* [Material shown]:
####
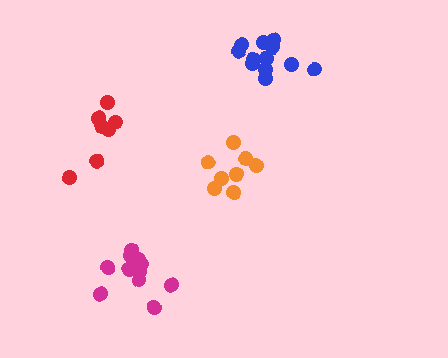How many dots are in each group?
Group 1: 8 dots, Group 2: 7 dots, Group 3: 12 dots, Group 4: 12 dots (39 total).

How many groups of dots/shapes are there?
There are 4 groups.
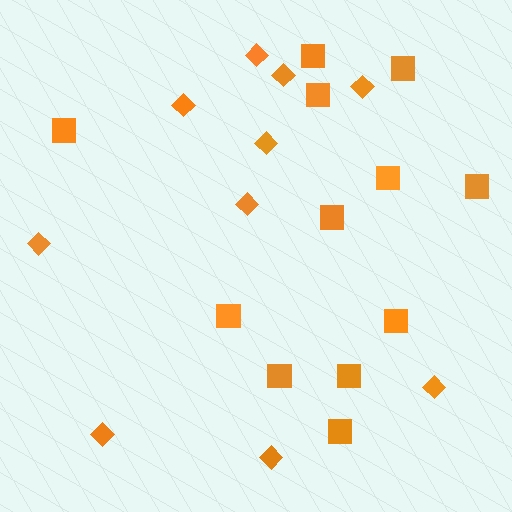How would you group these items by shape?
There are 2 groups: one group of squares (12) and one group of diamonds (10).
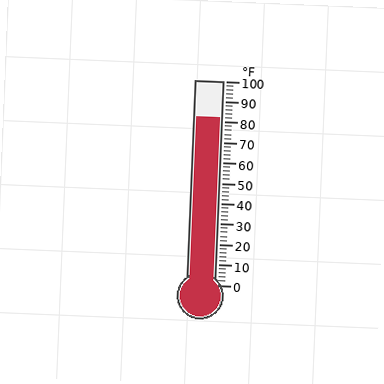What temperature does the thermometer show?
The thermometer shows approximately 82°F.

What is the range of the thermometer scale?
The thermometer scale ranges from 0°F to 100°F.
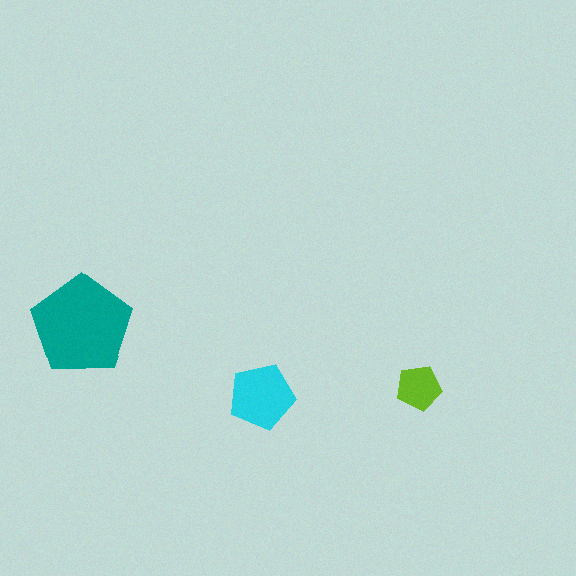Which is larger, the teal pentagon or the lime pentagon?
The teal one.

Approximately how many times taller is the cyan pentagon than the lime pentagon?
About 1.5 times taller.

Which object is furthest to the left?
The teal pentagon is leftmost.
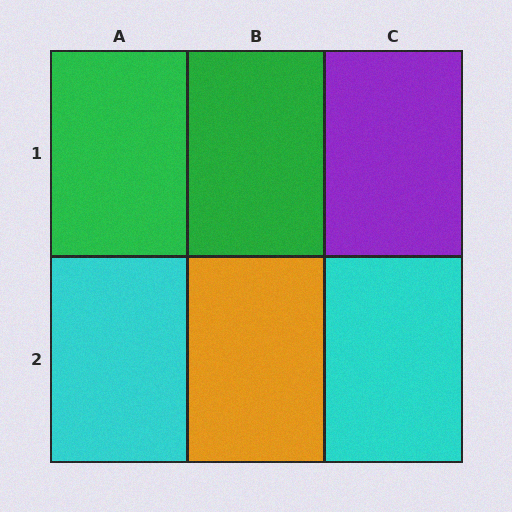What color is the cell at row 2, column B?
Orange.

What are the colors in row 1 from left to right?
Green, green, purple.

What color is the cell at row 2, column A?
Cyan.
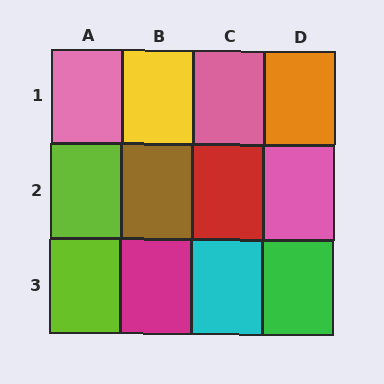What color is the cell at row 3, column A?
Lime.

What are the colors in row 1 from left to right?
Pink, yellow, pink, orange.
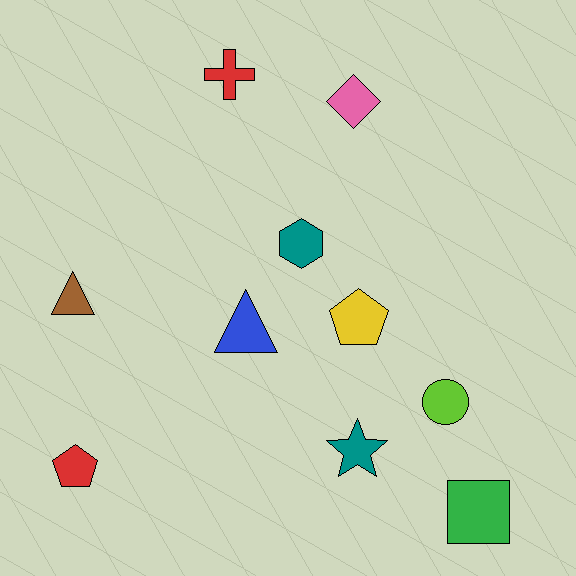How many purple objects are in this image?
There are no purple objects.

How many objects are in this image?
There are 10 objects.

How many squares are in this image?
There is 1 square.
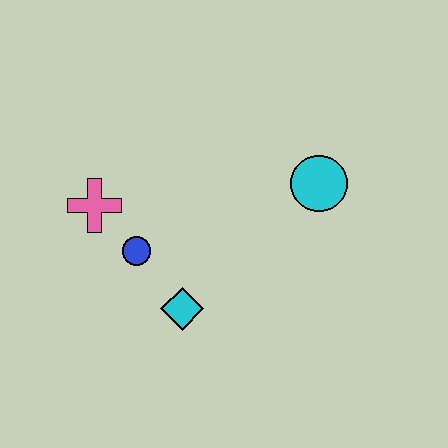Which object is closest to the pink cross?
The blue circle is closest to the pink cross.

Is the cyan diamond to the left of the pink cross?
No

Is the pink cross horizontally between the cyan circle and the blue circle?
No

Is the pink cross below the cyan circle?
Yes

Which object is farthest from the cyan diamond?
The cyan circle is farthest from the cyan diamond.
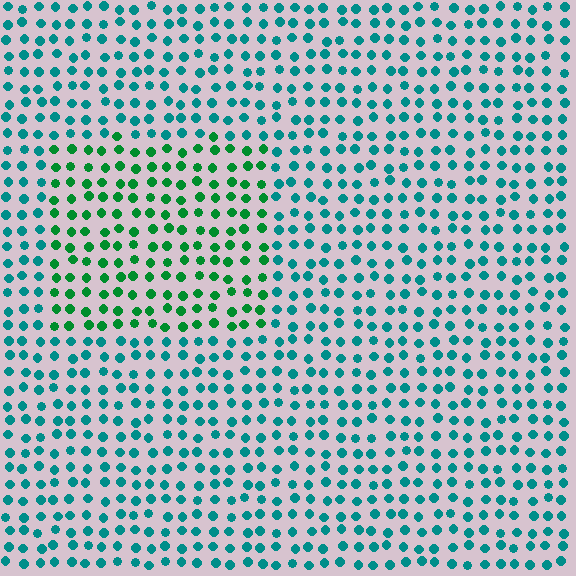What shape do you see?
I see a rectangle.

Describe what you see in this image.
The image is filled with small teal elements in a uniform arrangement. A rectangle-shaped region is visible where the elements are tinted to a slightly different hue, forming a subtle color boundary.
####
* [Your goal]: Apart from the pictures, the entries above are to be repeated in full and exactly.

* [Full solution]:
How many dots are in each group?
Group 1: 8 dots, Group 2: 7 dots, Group 3: 12 dots, Group 4: 12 dots (39 total).

How many groups of dots/shapes are there?
There are 4 groups.
How would you group these items by shape?
There are 2 groups: one group of squares (12) and one group of diamonds (10).
What temperature does the thermometer show?
The thermometer shows approximately 82°F.

What is the range of the thermometer scale?
The thermometer scale ranges from 0°F to 100°F.
Which is larger, the teal pentagon or the lime pentagon?
The teal one.

Approximately how many times taller is the cyan pentagon than the lime pentagon?
About 1.5 times taller.

Which object is furthest to the left?
The teal pentagon is leftmost.
What color is the cell at row 2, column B?
Orange.

What are the colors in row 1 from left to right?
Green, green, purple.

What color is the cell at row 2, column A?
Cyan.
What color is the cell at row 3, column A?
Lime.

What are the colors in row 1 from left to right?
Pink, yellow, pink, orange.
How many purple objects are in this image?
There are no purple objects.

How many objects are in this image?
There are 10 objects.

How many squares are in this image?
There is 1 square.
Which object is closest to the pink cross?
The blue circle is closest to the pink cross.

Is the cyan diamond to the left of the pink cross?
No

Is the pink cross horizontally between the cyan circle and the blue circle?
No

Is the pink cross below the cyan circle?
Yes

Which object is farthest from the cyan diamond?
The cyan circle is farthest from the cyan diamond.
What shape do you see?
I see a rectangle.

Describe what you see in this image.
The image is filled with small teal elements in a uniform arrangement. A rectangle-shaped region is visible where the elements are tinted to a slightly different hue, forming a subtle color boundary.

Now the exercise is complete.